STATED GOAL =>
Would it be possible to write out each entry below exactly, without the pictures?

GIVEN ENTRIES =>

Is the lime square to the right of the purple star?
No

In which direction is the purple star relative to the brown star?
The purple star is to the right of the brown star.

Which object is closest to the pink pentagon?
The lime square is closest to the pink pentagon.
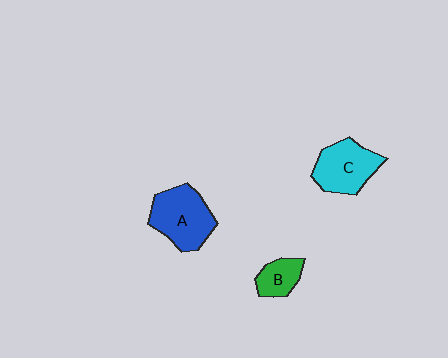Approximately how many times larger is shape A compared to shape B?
Approximately 2.1 times.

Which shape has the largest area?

SOLUTION FOR THIS EXERCISE =>
Is the lime square to the right of the purple star?
No

In which direction is the purple star relative to the brown star?
The purple star is to the right of the brown star.

Which object is closest to the pink pentagon?
The lime square is closest to the pink pentagon.
Approximately how many times larger is shape A compared to shape B?
Approximately 2.1 times.

Which shape has the largest area?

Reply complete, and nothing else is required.